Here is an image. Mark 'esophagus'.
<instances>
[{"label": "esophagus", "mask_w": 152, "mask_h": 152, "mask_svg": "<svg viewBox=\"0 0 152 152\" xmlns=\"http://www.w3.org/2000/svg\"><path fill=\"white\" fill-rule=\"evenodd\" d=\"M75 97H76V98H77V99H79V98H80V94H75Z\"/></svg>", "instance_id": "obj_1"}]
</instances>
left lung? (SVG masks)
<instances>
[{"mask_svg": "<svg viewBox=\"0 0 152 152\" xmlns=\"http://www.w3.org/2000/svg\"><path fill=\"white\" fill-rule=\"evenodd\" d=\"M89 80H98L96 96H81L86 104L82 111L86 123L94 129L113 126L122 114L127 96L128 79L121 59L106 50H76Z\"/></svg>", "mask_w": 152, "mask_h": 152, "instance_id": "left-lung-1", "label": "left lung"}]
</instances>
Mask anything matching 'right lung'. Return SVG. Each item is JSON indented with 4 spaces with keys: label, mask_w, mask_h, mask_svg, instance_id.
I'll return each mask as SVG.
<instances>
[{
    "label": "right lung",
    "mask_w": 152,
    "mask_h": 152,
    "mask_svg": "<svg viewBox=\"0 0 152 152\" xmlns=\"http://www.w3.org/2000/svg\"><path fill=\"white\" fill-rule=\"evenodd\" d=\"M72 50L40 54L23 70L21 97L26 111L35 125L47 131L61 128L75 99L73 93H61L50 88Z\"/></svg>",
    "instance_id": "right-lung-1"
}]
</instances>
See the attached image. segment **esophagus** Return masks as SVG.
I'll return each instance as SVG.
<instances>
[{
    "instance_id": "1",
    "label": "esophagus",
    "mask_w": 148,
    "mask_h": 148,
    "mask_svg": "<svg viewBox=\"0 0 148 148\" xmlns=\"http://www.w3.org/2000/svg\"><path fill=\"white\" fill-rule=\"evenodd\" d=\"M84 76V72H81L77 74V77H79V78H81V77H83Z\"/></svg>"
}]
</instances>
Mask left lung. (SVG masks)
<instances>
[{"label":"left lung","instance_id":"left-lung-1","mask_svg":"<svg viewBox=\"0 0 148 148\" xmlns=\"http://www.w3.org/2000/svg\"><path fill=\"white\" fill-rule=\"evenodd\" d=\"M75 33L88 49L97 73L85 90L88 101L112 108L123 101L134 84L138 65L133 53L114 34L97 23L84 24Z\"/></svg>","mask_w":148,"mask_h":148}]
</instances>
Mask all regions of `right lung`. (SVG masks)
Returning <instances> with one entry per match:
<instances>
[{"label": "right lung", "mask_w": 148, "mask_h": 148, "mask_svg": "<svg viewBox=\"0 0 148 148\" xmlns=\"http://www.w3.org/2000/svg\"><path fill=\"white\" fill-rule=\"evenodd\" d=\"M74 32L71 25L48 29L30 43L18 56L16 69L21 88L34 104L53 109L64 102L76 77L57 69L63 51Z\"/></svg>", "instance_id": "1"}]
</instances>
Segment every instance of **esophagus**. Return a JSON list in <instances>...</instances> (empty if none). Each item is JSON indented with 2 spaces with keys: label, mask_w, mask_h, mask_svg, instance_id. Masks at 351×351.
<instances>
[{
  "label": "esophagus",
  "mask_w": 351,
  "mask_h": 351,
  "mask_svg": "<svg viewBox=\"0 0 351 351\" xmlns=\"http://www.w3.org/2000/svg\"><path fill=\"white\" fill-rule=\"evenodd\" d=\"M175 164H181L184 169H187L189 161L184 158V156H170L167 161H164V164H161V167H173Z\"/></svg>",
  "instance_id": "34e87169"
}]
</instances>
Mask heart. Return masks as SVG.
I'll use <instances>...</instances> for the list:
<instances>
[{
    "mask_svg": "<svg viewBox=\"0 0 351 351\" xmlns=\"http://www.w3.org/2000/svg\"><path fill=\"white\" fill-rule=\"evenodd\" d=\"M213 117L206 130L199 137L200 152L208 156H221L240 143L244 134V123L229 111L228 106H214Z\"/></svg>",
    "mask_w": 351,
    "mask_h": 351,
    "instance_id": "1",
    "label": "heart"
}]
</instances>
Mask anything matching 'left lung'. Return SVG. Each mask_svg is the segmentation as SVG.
--------------------------------------------------
Duplique todas las filas anteriores, de la primera a la última, sin alterar ningún carácter.

— En respuesta —
Here is an image. Mark 'esophagus'.
<instances>
[{"label": "esophagus", "mask_w": 152, "mask_h": 152, "mask_svg": "<svg viewBox=\"0 0 152 152\" xmlns=\"http://www.w3.org/2000/svg\"><path fill=\"white\" fill-rule=\"evenodd\" d=\"M75 97H76V98H77V99H79V98H80V94H75Z\"/></svg>", "instance_id": "obj_1"}]
</instances>
left lung? (SVG masks)
<instances>
[{"mask_svg": "<svg viewBox=\"0 0 152 152\" xmlns=\"http://www.w3.org/2000/svg\"><path fill=\"white\" fill-rule=\"evenodd\" d=\"M89 80H98L96 96H81L86 104L82 111L86 123L94 129L113 126L122 114L127 96L128 79L121 59L106 50H76Z\"/></svg>", "mask_w": 152, "mask_h": 152, "instance_id": "left-lung-1", "label": "left lung"}]
</instances>
Mask anything matching 'right lung'. Return SVG. Each item is JSON indented with 4 spaces with keys: label, mask_w, mask_h, mask_svg, instance_id.
I'll return each mask as SVG.
<instances>
[{
    "label": "right lung",
    "mask_w": 152,
    "mask_h": 152,
    "mask_svg": "<svg viewBox=\"0 0 152 152\" xmlns=\"http://www.w3.org/2000/svg\"><path fill=\"white\" fill-rule=\"evenodd\" d=\"M72 50L40 54L23 70L21 97L26 111L35 125L47 131L61 128L75 99L73 93H61L50 88Z\"/></svg>",
    "instance_id": "right-lung-1"
}]
</instances>
See the attached image. segment **esophagus** Return masks as SVG.
I'll return each instance as SVG.
<instances>
[{
    "instance_id": "1",
    "label": "esophagus",
    "mask_w": 148,
    "mask_h": 148,
    "mask_svg": "<svg viewBox=\"0 0 148 148\" xmlns=\"http://www.w3.org/2000/svg\"><path fill=\"white\" fill-rule=\"evenodd\" d=\"M84 76V72H81L77 74V77H79V78H81V77H83Z\"/></svg>"
}]
</instances>
Mask left lung. (SVG masks)
<instances>
[{"label":"left lung","instance_id":"left-lung-1","mask_svg":"<svg viewBox=\"0 0 148 148\" xmlns=\"http://www.w3.org/2000/svg\"><path fill=\"white\" fill-rule=\"evenodd\" d=\"M75 33L88 49L97 73L85 90L88 101L112 108L123 101L134 84L138 65L133 53L114 34L97 23L84 24Z\"/></svg>","mask_w":148,"mask_h":148}]
</instances>
Mask all regions of `right lung`. (SVG masks)
Returning <instances> with one entry per match:
<instances>
[{"label": "right lung", "mask_w": 148, "mask_h": 148, "mask_svg": "<svg viewBox=\"0 0 148 148\" xmlns=\"http://www.w3.org/2000/svg\"><path fill=\"white\" fill-rule=\"evenodd\" d=\"M74 32L71 25L48 29L30 43L18 56L16 69L21 88L34 104L53 109L64 102L76 77L57 69L63 51Z\"/></svg>", "instance_id": "1"}]
</instances>
Segment every instance of **esophagus**. Return a JSON list in <instances>...</instances> (empty if none). Each item is JSON indented with 2 spaces with keys: label, mask_w, mask_h, mask_svg, instance_id. Masks at 351×351.
<instances>
[{
  "label": "esophagus",
  "mask_w": 351,
  "mask_h": 351,
  "mask_svg": "<svg viewBox=\"0 0 351 351\" xmlns=\"http://www.w3.org/2000/svg\"><path fill=\"white\" fill-rule=\"evenodd\" d=\"M175 164H181L184 169H187L189 161L184 158V156H170L167 161H164V164H161V167H173Z\"/></svg>",
  "instance_id": "34e87169"
}]
</instances>
Mask heart. Return masks as SVG.
I'll use <instances>...</instances> for the list:
<instances>
[{
    "mask_svg": "<svg viewBox=\"0 0 351 351\" xmlns=\"http://www.w3.org/2000/svg\"><path fill=\"white\" fill-rule=\"evenodd\" d=\"M213 117L206 130L199 137L200 152L208 156H221L240 143L244 134V123L229 111L228 106H214Z\"/></svg>",
    "mask_w": 351,
    "mask_h": 351,
    "instance_id": "1",
    "label": "heart"
}]
</instances>
Mask anything matching 'left lung'. Return SVG. Each mask_svg is the segmentation as SVG.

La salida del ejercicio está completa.